THE REQUEST:
From the listing below, restate word for word the lines from the line containing "Order the arrows from largest to smallest." down through the line containing "Which object is the largest?". Exclude pictures.

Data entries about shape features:
-- begin --
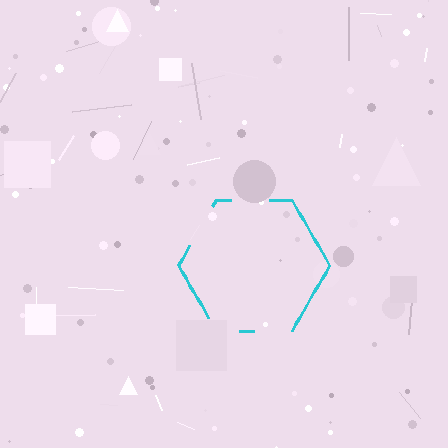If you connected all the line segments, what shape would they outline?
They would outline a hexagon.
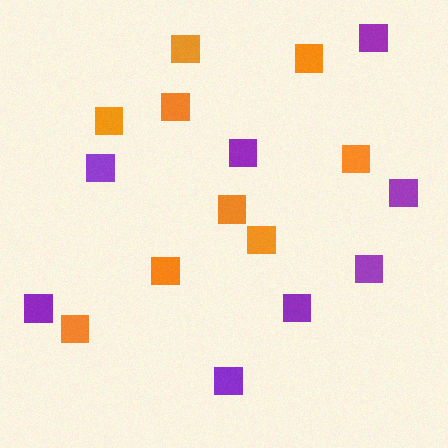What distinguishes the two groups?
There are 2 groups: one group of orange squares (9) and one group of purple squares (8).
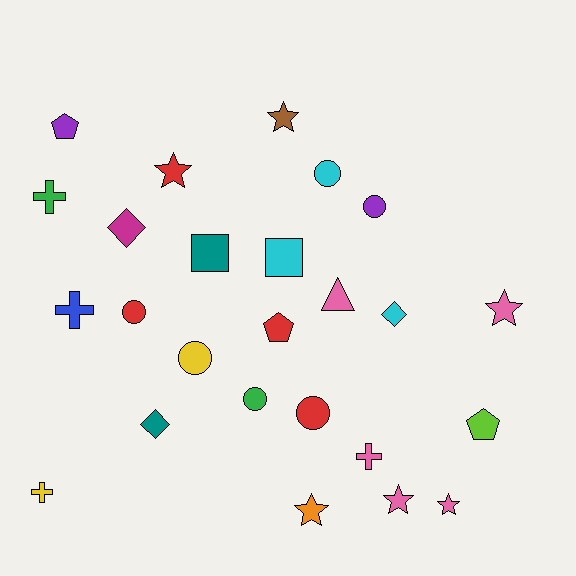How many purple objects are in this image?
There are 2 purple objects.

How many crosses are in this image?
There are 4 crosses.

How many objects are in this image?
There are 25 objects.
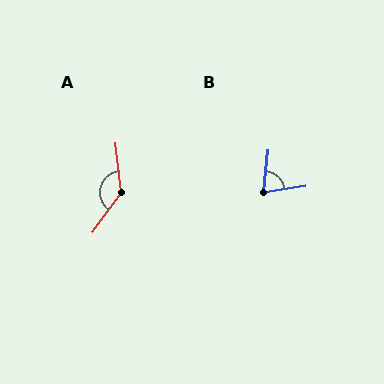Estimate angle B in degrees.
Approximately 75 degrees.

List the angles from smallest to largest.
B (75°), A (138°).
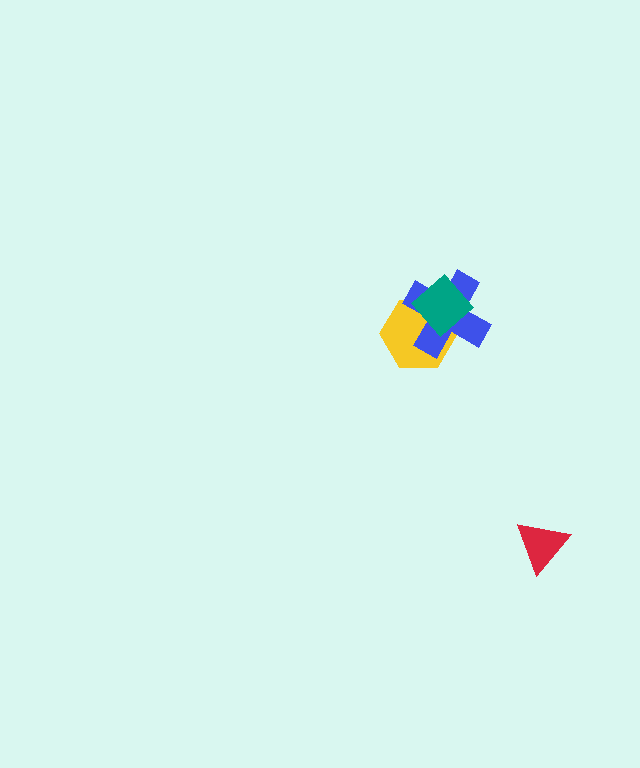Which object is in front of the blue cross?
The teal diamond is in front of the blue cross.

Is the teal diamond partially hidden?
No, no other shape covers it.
-- end --
-- begin --
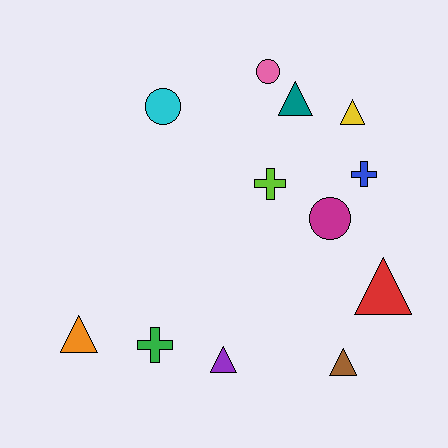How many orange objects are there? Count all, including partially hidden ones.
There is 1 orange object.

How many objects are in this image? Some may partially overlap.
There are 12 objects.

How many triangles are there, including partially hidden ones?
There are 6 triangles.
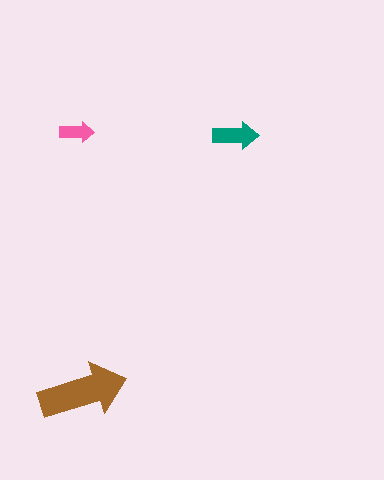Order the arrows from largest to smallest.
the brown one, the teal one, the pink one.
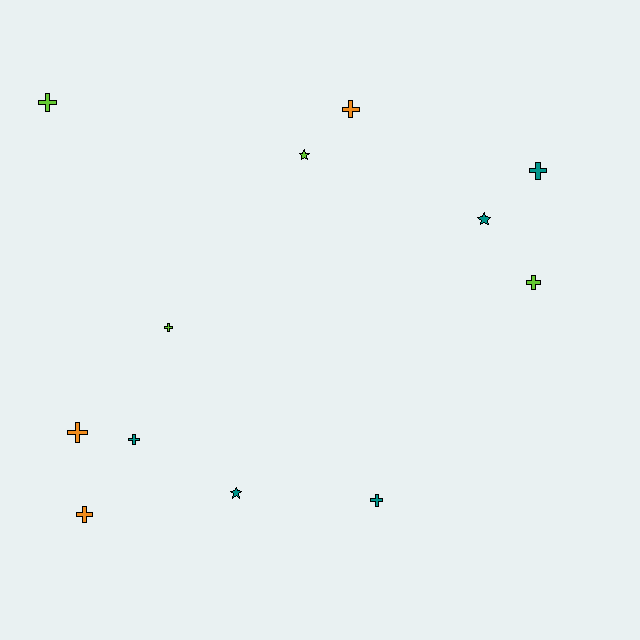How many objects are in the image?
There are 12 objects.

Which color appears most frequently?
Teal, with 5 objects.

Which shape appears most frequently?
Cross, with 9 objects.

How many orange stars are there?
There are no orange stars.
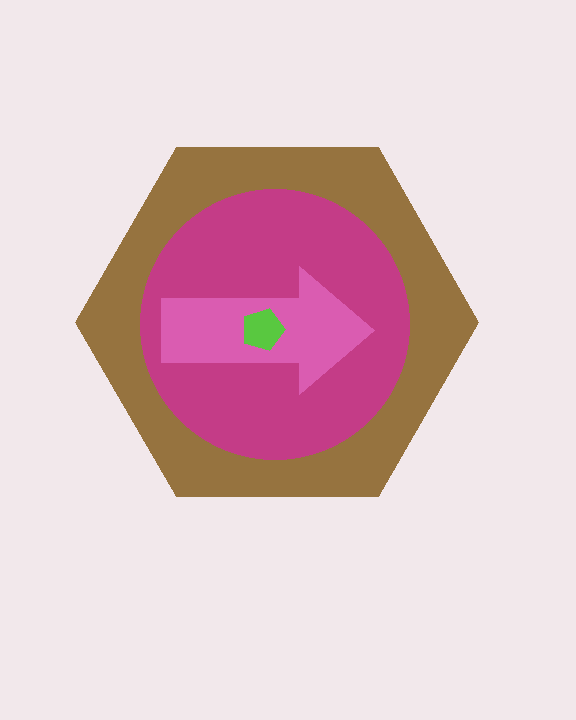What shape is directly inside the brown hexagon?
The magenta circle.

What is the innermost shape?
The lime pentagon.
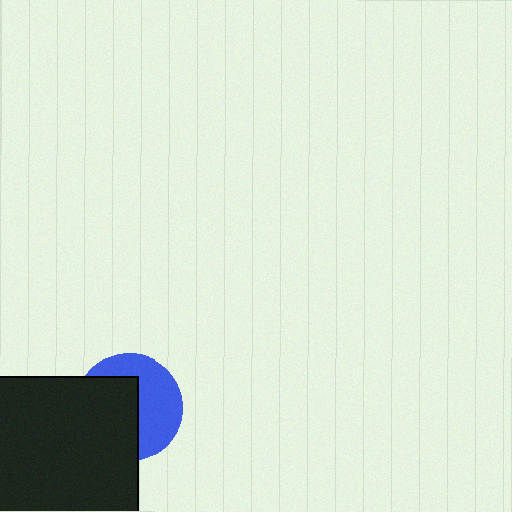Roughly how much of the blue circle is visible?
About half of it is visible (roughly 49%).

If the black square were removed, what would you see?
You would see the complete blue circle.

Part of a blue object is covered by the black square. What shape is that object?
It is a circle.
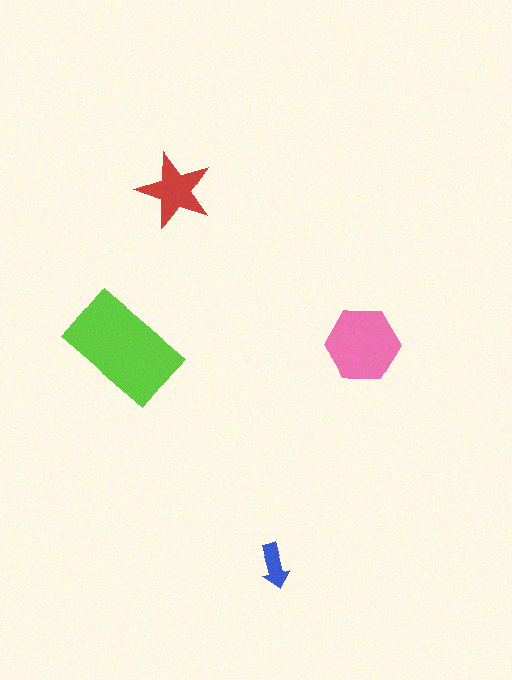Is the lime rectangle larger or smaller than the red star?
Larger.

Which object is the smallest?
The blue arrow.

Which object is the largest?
-- end --
-- begin --
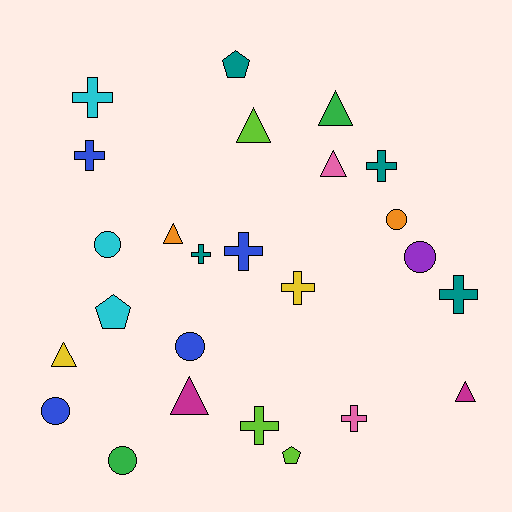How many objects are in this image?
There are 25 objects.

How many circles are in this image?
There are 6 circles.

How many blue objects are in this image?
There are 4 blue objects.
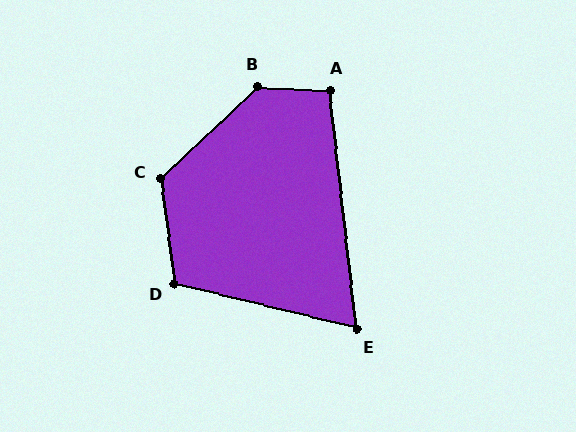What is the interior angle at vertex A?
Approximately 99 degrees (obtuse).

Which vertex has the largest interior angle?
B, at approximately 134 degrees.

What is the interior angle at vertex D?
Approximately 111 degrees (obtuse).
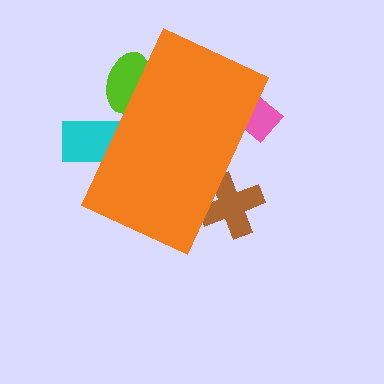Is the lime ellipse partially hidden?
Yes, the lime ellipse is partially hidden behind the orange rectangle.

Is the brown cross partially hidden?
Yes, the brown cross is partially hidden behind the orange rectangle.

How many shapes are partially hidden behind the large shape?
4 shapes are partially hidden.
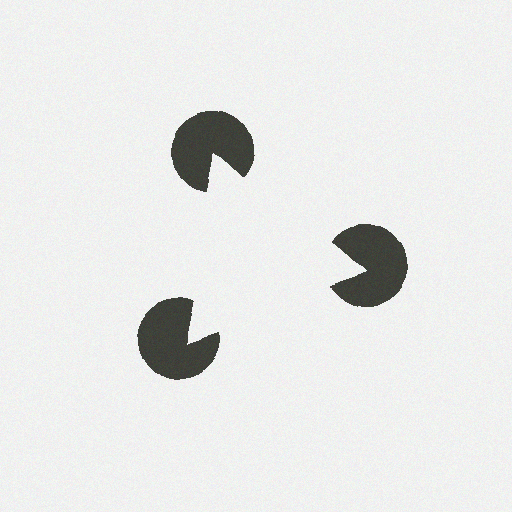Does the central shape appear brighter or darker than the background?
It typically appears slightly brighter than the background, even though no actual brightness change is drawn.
-- end --
OUTPUT FOR THIS TASK:
Order the arrows from largest to smallest.
the brown one, the teal one, the pink one.
How many objects are in the image?
There are 12 objects.

Which color appears most frequently?
Teal, with 5 objects.

Which shape appears most frequently?
Cross, with 9 objects.

How many orange stars are there?
There are no orange stars.
What shape is directly inside the brown hexagon?
The magenta circle.

What is the innermost shape?
The lime pentagon.
Roughly how much of the blue circle is visible?
About half of it is visible (roughly 49%).

If the black square were removed, what would you see?
You would see the complete blue circle.

Part of a blue object is covered by the black square. What shape is that object?
It is a circle.
Is the lime rectangle larger or smaller than the red star?
Larger.

Which object is the smallest?
The blue arrow.

Which object is the largest?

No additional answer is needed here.